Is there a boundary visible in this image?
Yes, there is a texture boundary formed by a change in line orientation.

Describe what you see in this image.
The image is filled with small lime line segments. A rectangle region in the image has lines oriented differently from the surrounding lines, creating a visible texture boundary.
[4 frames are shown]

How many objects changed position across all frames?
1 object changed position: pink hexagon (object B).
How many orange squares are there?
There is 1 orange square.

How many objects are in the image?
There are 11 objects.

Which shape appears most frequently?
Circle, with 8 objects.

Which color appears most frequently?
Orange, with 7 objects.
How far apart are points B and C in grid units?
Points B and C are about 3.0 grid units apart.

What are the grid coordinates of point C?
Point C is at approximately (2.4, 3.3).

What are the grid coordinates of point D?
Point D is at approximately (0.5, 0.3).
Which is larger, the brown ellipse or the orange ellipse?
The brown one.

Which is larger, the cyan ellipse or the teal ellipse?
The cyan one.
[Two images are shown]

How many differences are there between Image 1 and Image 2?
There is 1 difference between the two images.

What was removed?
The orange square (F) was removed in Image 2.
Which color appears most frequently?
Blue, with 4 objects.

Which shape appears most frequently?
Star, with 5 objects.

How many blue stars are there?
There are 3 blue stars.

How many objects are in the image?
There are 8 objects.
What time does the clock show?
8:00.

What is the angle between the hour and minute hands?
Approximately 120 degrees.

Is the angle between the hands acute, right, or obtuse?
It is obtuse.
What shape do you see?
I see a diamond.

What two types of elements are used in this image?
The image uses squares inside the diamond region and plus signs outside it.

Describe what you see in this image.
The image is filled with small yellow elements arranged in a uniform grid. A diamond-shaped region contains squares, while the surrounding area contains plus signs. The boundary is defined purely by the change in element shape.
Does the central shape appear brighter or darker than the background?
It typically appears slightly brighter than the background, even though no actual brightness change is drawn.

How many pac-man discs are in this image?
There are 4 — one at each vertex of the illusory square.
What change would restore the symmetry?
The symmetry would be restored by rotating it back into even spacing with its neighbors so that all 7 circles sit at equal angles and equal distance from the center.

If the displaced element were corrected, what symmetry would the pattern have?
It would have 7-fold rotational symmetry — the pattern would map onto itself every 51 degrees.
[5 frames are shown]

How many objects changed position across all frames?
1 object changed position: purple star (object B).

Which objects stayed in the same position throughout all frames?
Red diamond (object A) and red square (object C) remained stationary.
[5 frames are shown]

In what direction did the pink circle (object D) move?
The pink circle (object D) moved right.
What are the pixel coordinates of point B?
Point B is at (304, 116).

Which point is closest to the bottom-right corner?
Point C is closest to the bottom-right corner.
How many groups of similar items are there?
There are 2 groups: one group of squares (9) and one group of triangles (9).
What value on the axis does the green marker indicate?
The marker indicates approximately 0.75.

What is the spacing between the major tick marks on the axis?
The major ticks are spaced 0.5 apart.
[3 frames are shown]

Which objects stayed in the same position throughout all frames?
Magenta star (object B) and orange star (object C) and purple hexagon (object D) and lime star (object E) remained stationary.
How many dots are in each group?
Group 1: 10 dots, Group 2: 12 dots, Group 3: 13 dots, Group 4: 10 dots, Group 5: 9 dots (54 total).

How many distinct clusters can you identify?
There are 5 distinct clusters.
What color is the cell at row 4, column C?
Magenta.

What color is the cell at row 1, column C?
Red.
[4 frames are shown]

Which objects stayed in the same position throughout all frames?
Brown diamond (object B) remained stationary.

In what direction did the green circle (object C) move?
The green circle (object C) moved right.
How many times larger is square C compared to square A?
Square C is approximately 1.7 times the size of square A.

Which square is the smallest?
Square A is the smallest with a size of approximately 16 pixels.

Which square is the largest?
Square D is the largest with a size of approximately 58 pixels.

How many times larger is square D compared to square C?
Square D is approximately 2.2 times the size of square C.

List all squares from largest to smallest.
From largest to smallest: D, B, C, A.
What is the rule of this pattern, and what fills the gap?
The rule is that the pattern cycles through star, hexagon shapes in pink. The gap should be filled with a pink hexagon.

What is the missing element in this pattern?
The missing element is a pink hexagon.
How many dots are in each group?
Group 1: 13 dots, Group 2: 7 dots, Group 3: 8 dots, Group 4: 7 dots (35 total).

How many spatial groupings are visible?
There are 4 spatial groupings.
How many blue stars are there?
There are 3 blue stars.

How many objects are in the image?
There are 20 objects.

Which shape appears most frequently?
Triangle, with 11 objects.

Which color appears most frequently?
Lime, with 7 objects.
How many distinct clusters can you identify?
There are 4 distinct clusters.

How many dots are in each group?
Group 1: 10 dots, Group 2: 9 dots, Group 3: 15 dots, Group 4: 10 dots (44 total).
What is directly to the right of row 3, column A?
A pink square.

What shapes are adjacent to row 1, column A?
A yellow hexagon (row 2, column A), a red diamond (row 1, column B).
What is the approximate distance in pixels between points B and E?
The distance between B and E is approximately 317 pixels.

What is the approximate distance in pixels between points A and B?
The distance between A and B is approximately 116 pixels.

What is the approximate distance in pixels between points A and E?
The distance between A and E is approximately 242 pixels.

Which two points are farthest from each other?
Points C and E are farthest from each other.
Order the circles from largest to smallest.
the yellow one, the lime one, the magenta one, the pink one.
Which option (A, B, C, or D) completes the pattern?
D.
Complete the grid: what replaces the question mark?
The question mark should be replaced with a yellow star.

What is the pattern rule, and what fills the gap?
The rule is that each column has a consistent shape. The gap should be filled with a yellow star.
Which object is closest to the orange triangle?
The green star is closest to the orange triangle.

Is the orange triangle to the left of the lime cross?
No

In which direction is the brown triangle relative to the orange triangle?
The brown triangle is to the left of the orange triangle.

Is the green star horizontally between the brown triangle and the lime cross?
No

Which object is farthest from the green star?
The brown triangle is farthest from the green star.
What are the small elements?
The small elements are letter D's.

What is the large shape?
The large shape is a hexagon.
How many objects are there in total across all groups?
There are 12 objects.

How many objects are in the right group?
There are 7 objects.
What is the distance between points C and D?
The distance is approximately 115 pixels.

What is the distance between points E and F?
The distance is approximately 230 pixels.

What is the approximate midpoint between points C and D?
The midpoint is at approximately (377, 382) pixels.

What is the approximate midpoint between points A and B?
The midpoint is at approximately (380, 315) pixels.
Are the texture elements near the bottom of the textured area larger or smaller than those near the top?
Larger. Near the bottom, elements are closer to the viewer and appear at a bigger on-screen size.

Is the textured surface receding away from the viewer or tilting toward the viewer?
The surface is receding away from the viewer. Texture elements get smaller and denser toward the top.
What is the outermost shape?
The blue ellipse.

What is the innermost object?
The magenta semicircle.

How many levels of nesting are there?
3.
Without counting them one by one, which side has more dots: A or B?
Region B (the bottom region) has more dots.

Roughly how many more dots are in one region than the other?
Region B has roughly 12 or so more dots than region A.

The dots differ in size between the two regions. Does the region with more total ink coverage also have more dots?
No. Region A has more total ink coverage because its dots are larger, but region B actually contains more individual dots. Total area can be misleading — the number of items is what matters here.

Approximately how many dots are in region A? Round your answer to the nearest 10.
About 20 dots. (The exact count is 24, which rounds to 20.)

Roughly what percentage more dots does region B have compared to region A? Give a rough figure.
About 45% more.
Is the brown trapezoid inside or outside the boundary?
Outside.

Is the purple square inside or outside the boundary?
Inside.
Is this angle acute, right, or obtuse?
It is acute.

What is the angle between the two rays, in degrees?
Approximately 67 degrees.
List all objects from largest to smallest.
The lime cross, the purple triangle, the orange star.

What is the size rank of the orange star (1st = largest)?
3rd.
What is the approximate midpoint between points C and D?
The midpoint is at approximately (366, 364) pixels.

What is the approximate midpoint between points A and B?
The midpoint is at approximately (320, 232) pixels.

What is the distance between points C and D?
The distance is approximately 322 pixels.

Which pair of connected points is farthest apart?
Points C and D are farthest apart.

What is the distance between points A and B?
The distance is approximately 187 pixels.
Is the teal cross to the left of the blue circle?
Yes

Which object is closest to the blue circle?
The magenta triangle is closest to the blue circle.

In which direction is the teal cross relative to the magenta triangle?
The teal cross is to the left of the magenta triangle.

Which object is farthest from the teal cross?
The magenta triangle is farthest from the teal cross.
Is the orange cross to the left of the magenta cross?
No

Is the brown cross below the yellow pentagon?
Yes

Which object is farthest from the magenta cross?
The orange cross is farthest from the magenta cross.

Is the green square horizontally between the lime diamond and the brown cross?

Required work:
Your output shall consist solely of the lines from the line with "In what direction did the pink" to the line with "[3 frames are shown]", reproduced exactly, both ends included.

Final result:
In what direction did the pink circle (object D) move?
The pink circle (object D) moved right.
What are the pixel coordinates of point B?
Point B is at (304, 116).

Which point is closest to the bottom-right corner?
Point C is closest to the bottom-right corner.
How many groups of similar items are there?
There are 2 groups: one group of squares (9) and one group of triangles (9).
What value on the axis does the green marker indicate?
The marker indicates approximately 0.75.

What is the spacing between the major tick marks on the axis?
The major ticks are spaced 0.5 apart.
[3 frames are shown]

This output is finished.